> **Your task**:
Return every record below exactly as written, omitting any pictures.

** start Supplied data **

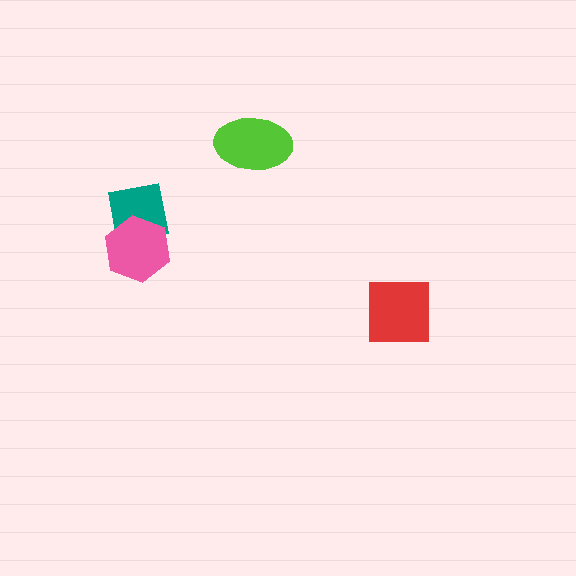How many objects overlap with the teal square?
1 object overlaps with the teal square.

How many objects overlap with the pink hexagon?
1 object overlaps with the pink hexagon.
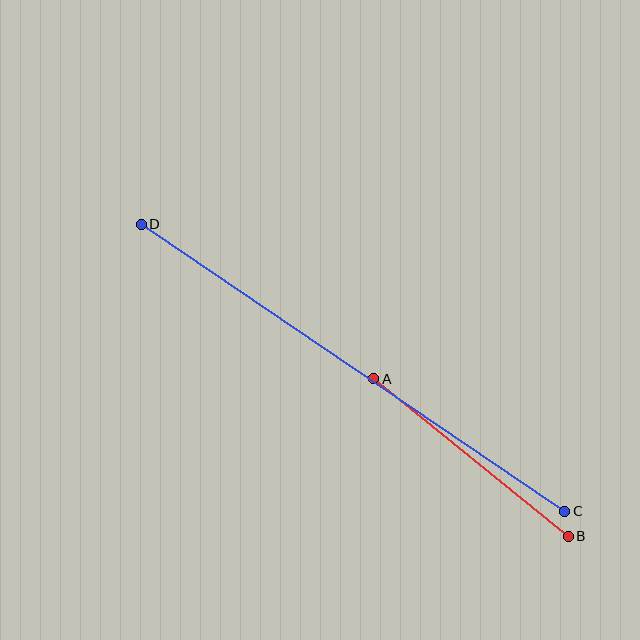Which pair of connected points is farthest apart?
Points C and D are farthest apart.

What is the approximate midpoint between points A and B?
The midpoint is at approximately (471, 458) pixels.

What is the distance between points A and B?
The distance is approximately 250 pixels.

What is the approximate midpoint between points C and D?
The midpoint is at approximately (353, 368) pixels.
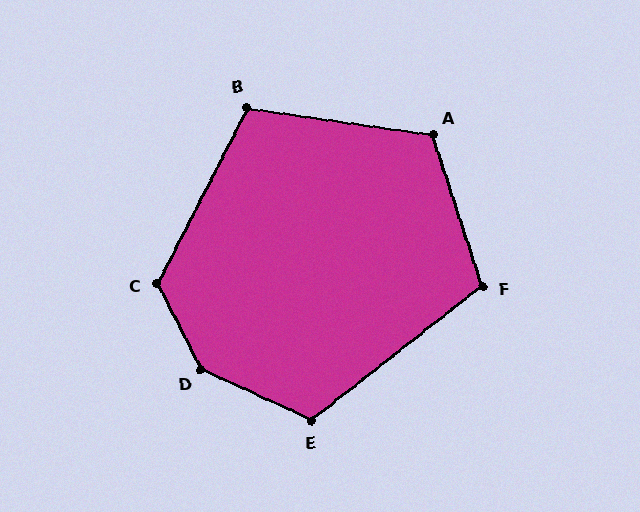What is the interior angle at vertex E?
Approximately 117 degrees (obtuse).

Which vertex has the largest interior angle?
D, at approximately 141 degrees.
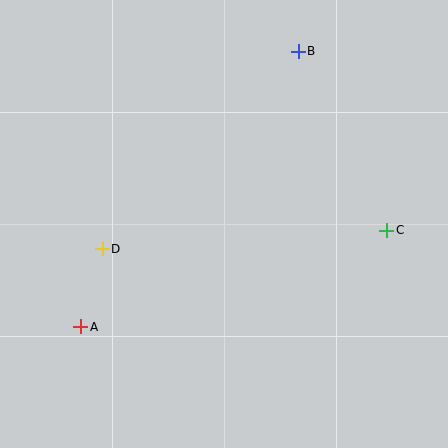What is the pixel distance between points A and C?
The distance between A and C is 321 pixels.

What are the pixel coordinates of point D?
Point D is at (102, 249).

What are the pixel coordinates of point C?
Point C is at (387, 230).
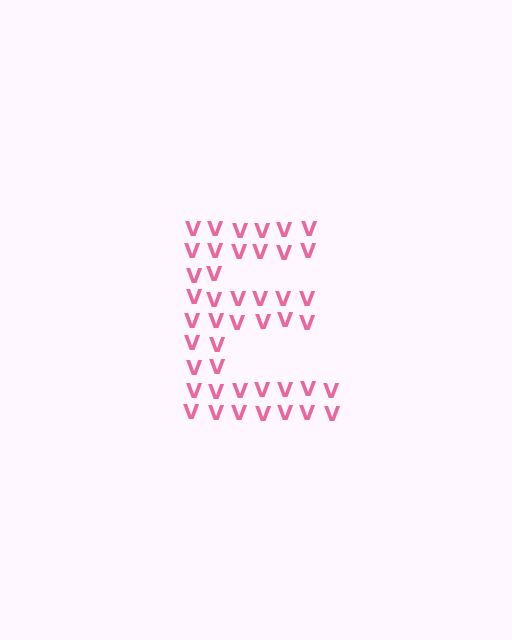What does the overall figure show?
The overall figure shows the letter E.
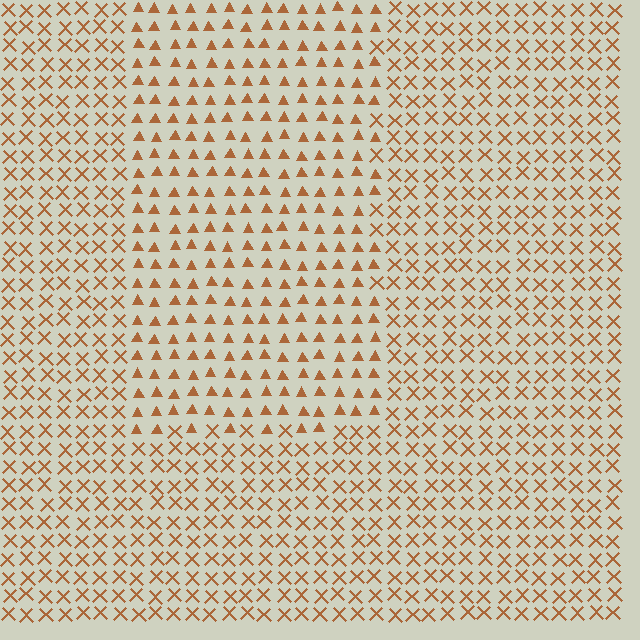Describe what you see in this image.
The image is filled with small brown elements arranged in a uniform grid. A rectangle-shaped region contains triangles, while the surrounding area contains X marks. The boundary is defined purely by the change in element shape.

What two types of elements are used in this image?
The image uses triangles inside the rectangle region and X marks outside it.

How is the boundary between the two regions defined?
The boundary is defined by a change in element shape: triangles inside vs. X marks outside. All elements share the same color and spacing.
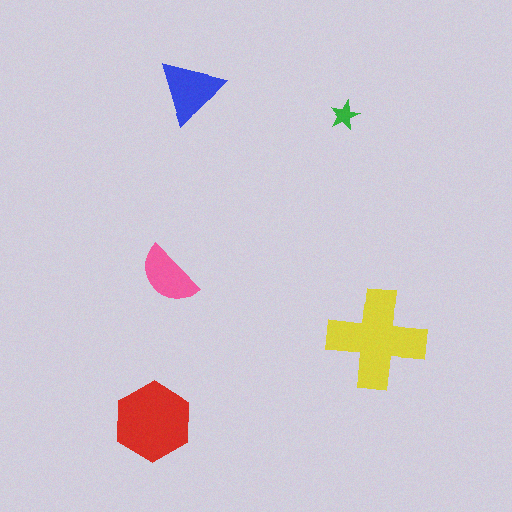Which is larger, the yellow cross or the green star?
The yellow cross.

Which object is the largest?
The yellow cross.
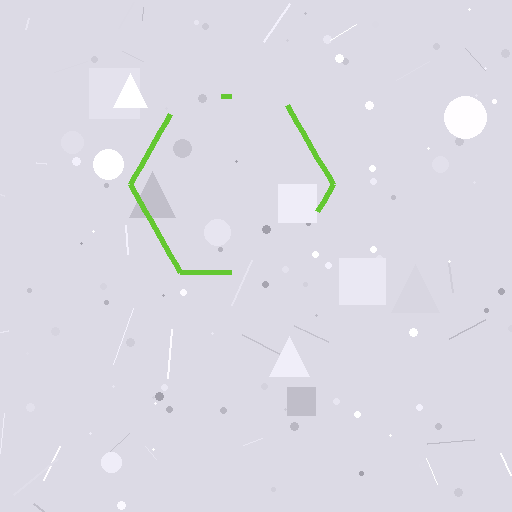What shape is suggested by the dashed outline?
The dashed outline suggests a hexagon.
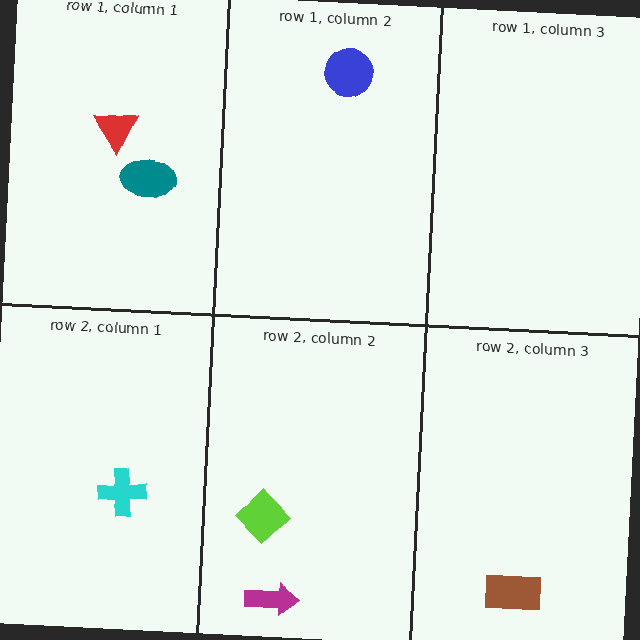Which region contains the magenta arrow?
The row 2, column 2 region.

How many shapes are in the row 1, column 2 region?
1.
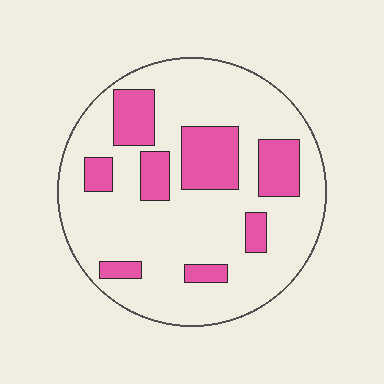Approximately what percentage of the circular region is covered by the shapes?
Approximately 25%.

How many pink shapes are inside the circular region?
8.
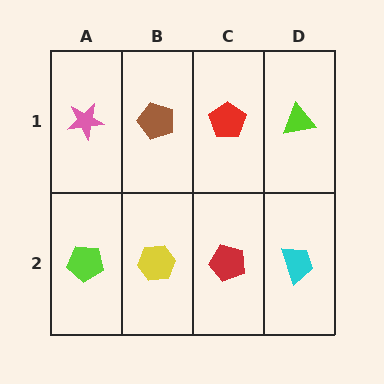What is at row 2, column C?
A red pentagon.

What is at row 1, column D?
A lime triangle.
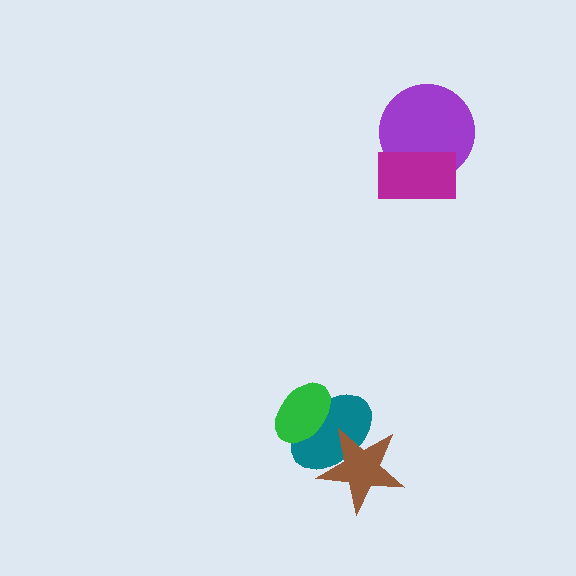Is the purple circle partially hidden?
Yes, it is partially covered by another shape.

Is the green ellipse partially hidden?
No, no other shape covers it.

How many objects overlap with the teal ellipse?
2 objects overlap with the teal ellipse.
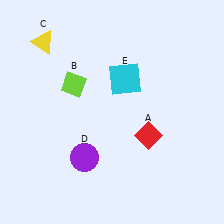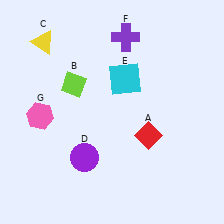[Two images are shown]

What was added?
A purple cross (F), a pink hexagon (G) were added in Image 2.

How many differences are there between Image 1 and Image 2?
There are 2 differences between the two images.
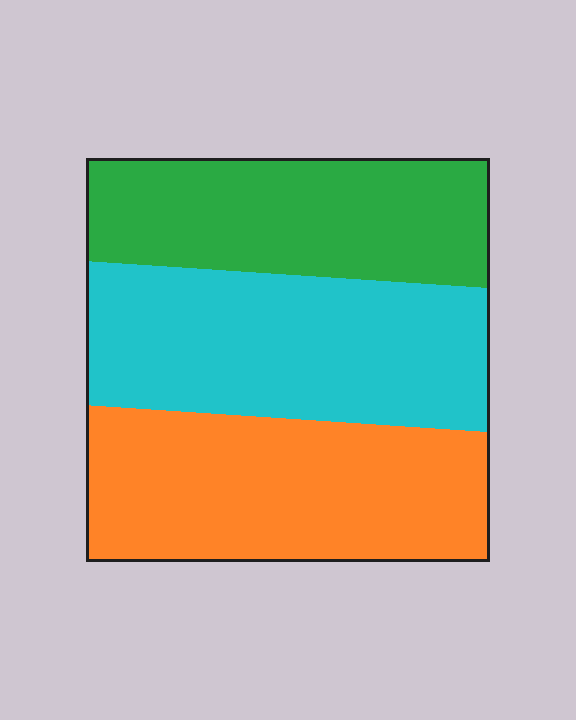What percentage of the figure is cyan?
Cyan covers about 35% of the figure.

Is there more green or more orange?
Orange.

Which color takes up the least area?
Green, at roughly 30%.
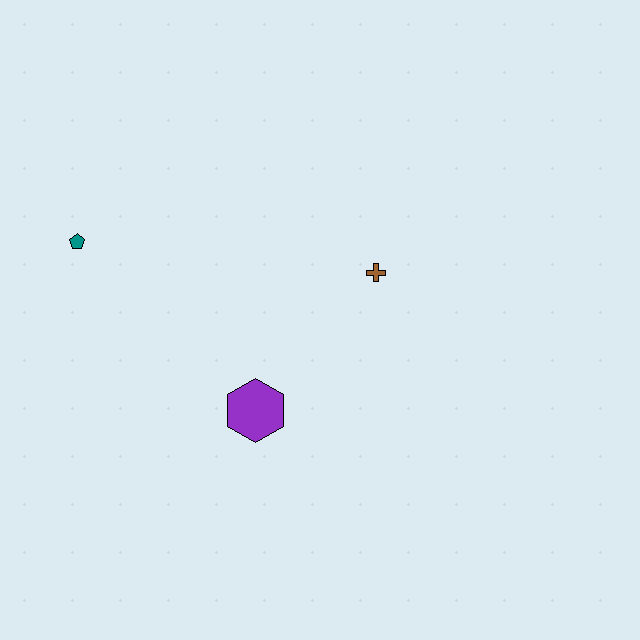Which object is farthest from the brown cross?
The teal pentagon is farthest from the brown cross.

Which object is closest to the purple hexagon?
The brown cross is closest to the purple hexagon.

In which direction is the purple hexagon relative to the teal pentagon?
The purple hexagon is to the right of the teal pentagon.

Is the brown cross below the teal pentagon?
Yes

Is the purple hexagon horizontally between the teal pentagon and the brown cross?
Yes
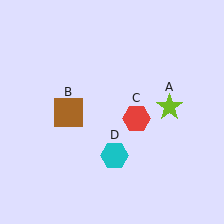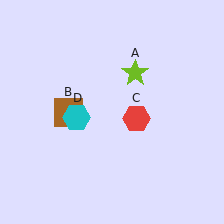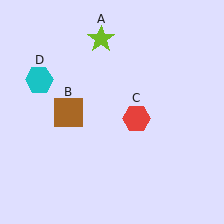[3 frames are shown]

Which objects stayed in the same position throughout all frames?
Brown square (object B) and red hexagon (object C) remained stationary.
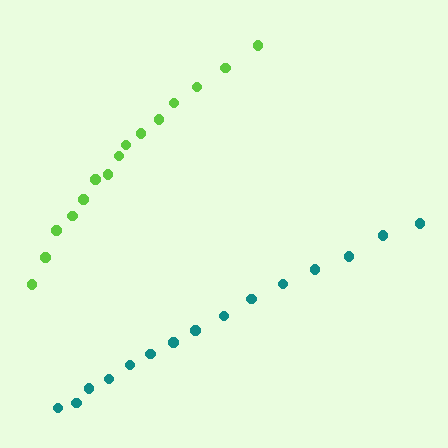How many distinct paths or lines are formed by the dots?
There are 2 distinct paths.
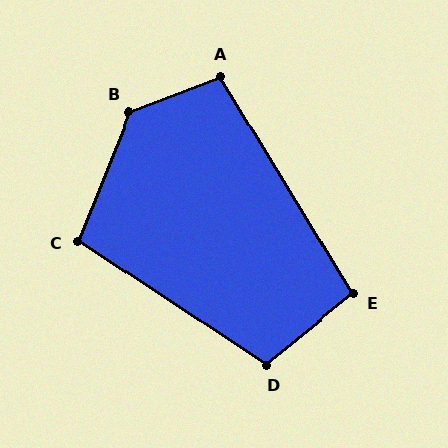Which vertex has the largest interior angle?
B, at approximately 132 degrees.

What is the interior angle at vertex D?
Approximately 108 degrees (obtuse).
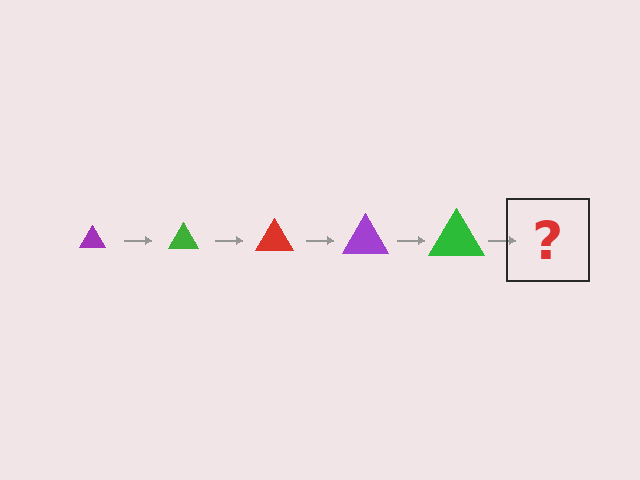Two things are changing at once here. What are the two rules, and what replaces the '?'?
The two rules are that the triangle grows larger each step and the color cycles through purple, green, and red. The '?' should be a red triangle, larger than the previous one.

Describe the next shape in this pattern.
It should be a red triangle, larger than the previous one.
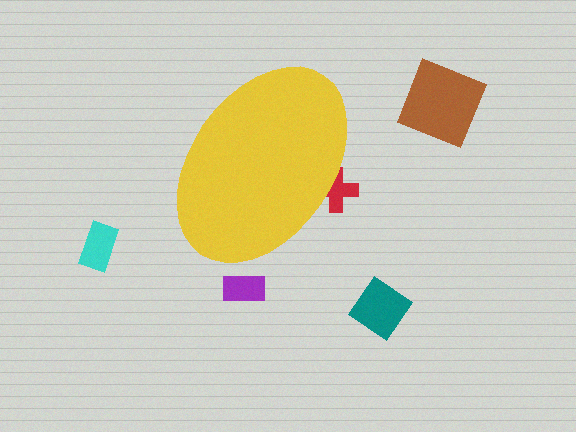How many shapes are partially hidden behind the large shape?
1 shape is partially hidden.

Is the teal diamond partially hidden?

** end Supplied data **

> **Result**:
How many objects overlap with the teal square?
1 object overlaps with the teal square.

How many objects overlap with the pink hexagon?
1 object overlaps with the pink hexagon.
Which pair of connected points is farthest apart?
Points C and D are farthest apart.

What is the approximate midpoint between points A and B?
The midpoint is at approximately (471, 458) pixels.

What is the distance between points A and B?
The distance is approximately 250 pixels.

What is the approximate midpoint between points C and D?
The midpoint is at approximately (353, 368) pixels.
What is the interior angle at vertex E?
Approximately 117 degrees (obtuse).

Which vertex has the largest interior angle?
D, at approximately 141 degrees.
What is the pixel distance between points A and C?
The distance between A and C is 321 pixels.

What are the pixel coordinates of point D?
Point D is at (102, 249).

What are the pixel coordinates of point C?
Point C is at (387, 230).
What does the overall figure show?
The overall figure shows the letter E.
Describe what you see in this image.
The image is filled with small brown elements arranged in a uniform grid. A rectangle-shaped region contains triangles, while the surrounding area contains X marks. The boundary is defined purely by the change in element shape.

What two types of elements are used in this image?
The image uses triangles inside the rectangle region and X marks outside it.

How is the boundary between the two regions defined?
The boundary is defined by a change in element shape: triangles inside vs. X marks outside. All elements share the same color and spacing.
Which is larger, the yellow cross or the green star?
The yellow cross.

Which object is the largest?
The yellow cross.
What shape is suggested by the dashed outline?
The dashed outline suggests a hexagon.
Which region contains the magenta arrow?
The row 2, column 2 region.

How many shapes are in the row 1, column 2 region?
1.
Approximately what percentage of the circular region is covered by the shapes?
Approximately 25%.

How many pink shapes are inside the circular region?
8.
What is at row 2, column C?
A red pentagon.

What is at row 1, column D?
A lime triangle.
Is the purple circle partially hidden?
Yes, it is partially covered by another shape.

Is the green ellipse partially hidden?
No, no other shape covers it.

How many objects overlap with the teal ellipse?
2 objects overlap with the teal ellipse.
[Two images are shown]

What was added?
A purple cross (F), a pink hexagon (G) were added in Image 2.

How many differences are there between Image 1 and Image 2?
There are 2 differences between the two images.
What percentage of the figure is cyan?
Cyan covers about 35% of the figure.

Is there more green or more orange?
Orange.

Which color takes up the least area?
Green, at roughly 30%.
Which object is farthest from the brown cross?
The teal pentagon is farthest from the brown cross.

Which object is closest to the purple hexagon?
The brown cross is closest to the purple hexagon.

In which direction is the purple hexagon relative to the teal pentagon?
The purple hexagon is to the right of the teal pentagon.

Is the brown cross below the teal pentagon?
Yes

Is the purple hexagon horizontally between the teal pentagon and the brown cross?
Yes
[3 frames are shown]

Which objects stayed in the same position throughout all frames?
Brown square (object B) and red hexagon (object C) remained stationary.
How many distinct paths or lines are formed by the dots?
There are 2 distinct paths.
Which vertex has the largest interior angle?
B, at approximately 132 degrees.

What is the interior angle at vertex D?
Approximately 108 degrees (obtuse).
Two things are changing at once here. What are the two rules, and what replaces the '?'?
The two rules are that the triangle grows larger each step and the color cycles through purple, green, and red. The '?' should be a red triangle, larger than the previous one.

Describe the next shape in this pattern.
It should be a red triangle, larger than the previous one.
How many shapes are partially hidden behind the large shape?
1 shape is partially hidden.

Is the teal diamond partially hidden?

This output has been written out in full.